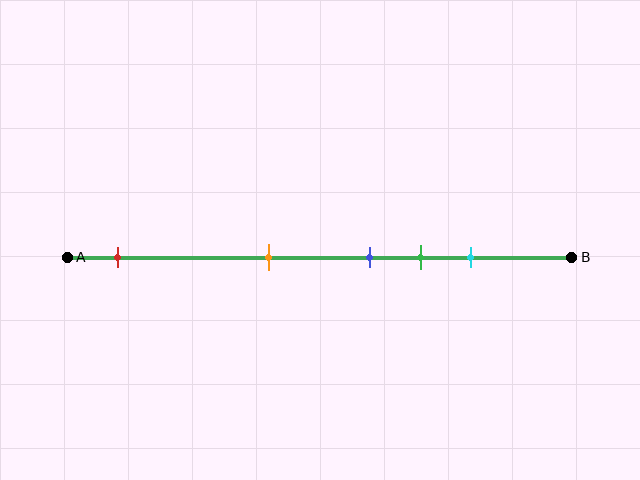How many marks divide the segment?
There are 5 marks dividing the segment.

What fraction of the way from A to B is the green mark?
The green mark is approximately 70% (0.7) of the way from A to B.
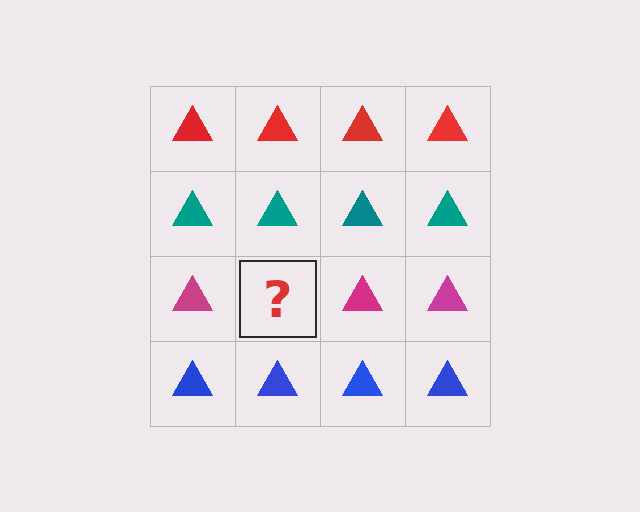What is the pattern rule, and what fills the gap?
The rule is that each row has a consistent color. The gap should be filled with a magenta triangle.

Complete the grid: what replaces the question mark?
The question mark should be replaced with a magenta triangle.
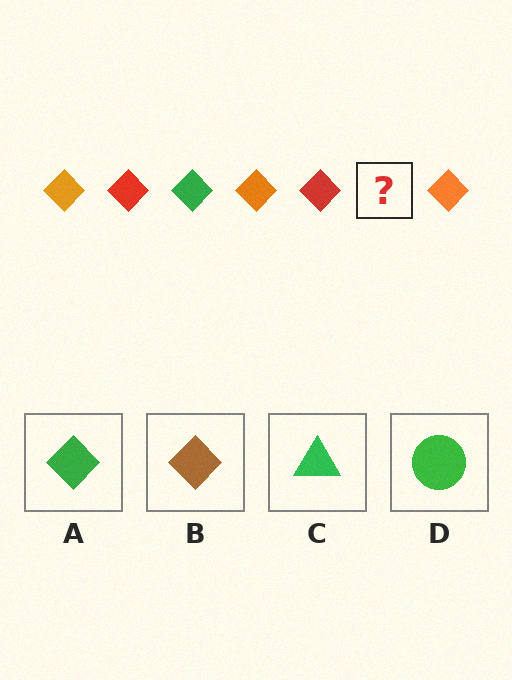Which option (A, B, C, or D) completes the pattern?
A.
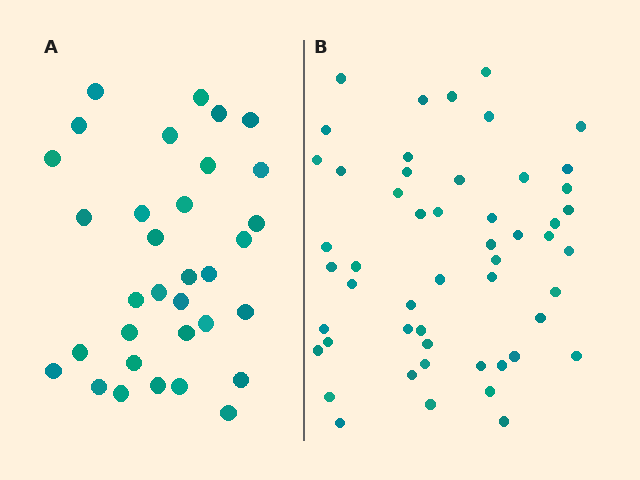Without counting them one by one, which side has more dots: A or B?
Region B (the right region) has more dots.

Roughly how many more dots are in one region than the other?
Region B has approximately 20 more dots than region A.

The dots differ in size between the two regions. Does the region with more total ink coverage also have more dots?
No. Region A has more total ink coverage because its dots are larger, but region B actually contains more individual dots. Total area can be misleading — the number of items is what matters here.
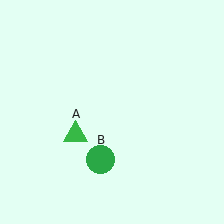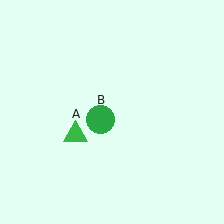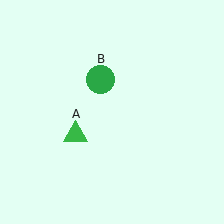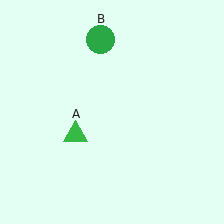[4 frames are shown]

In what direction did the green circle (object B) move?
The green circle (object B) moved up.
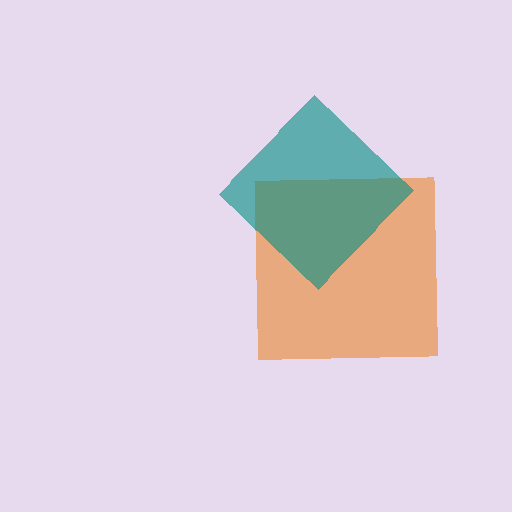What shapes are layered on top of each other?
The layered shapes are: an orange square, a teal diamond.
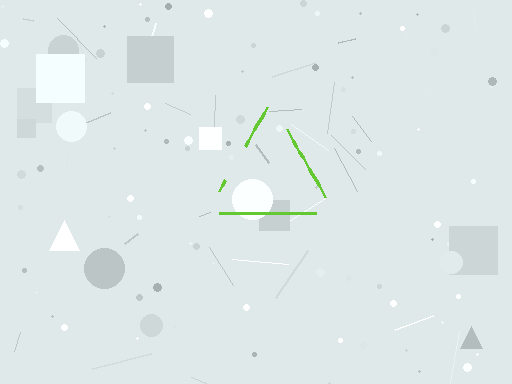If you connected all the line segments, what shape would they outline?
They would outline a triangle.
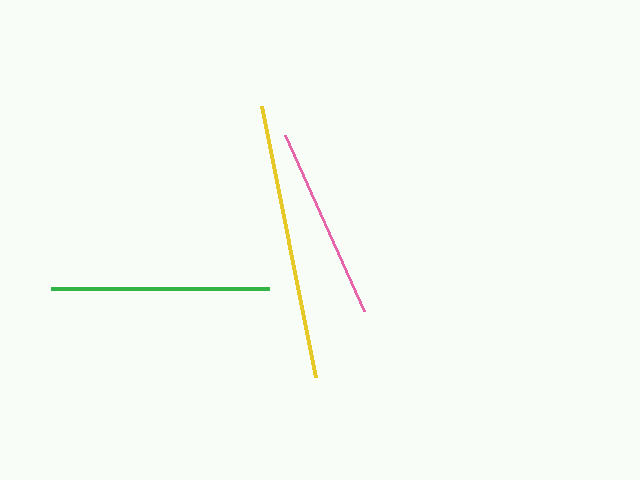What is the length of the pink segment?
The pink segment is approximately 194 pixels long.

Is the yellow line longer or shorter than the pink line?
The yellow line is longer than the pink line.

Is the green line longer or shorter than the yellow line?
The yellow line is longer than the green line.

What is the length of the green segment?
The green segment is approximately 219 pixels long.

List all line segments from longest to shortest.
From longest to shortest: yellow, green, pink.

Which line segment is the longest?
The yellow line is the longest at approximately 277 pixels.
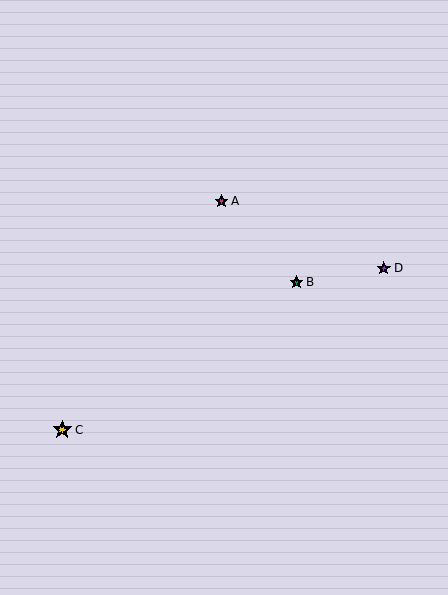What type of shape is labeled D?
Shape D is a purple star.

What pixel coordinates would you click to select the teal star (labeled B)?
Click at (296, 282) to select the teal star B.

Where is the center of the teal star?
The center of the teal star is at (296, 282).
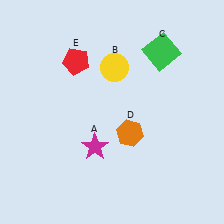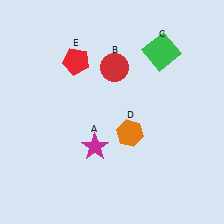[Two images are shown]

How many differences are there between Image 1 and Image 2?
There is 1 difference between the two images.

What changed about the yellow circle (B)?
In Image 1, B is yellow. In Image 2, it changed to red.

+ + +

Set exercise - Please leave out the pictures while you copy exactly the lines from the one containing "List all line" through the end of the records.

The result -
List all line segments from longest to shortest.
From longest to shortest: yellow, green, pink.

Which line segment is the longest?
The yellow line is the longest at approximately 277 pixels.
What type of shape is labeled D?
Shape D is a purple star.

What pixel coordinates would you click to select the teal star (labeled B)?
Click at (296, 282) to select the teal star B.

Where is the center of the teal star?
The center of the teal star is at (296, 282).
[Two images are shown]

How many differences are there between Image 1 and Image 2?
There is 1 difference between the two images.

What changed about the yellow circle (B)?
In Image 1, B is yellow. In Image 2, it changed to red.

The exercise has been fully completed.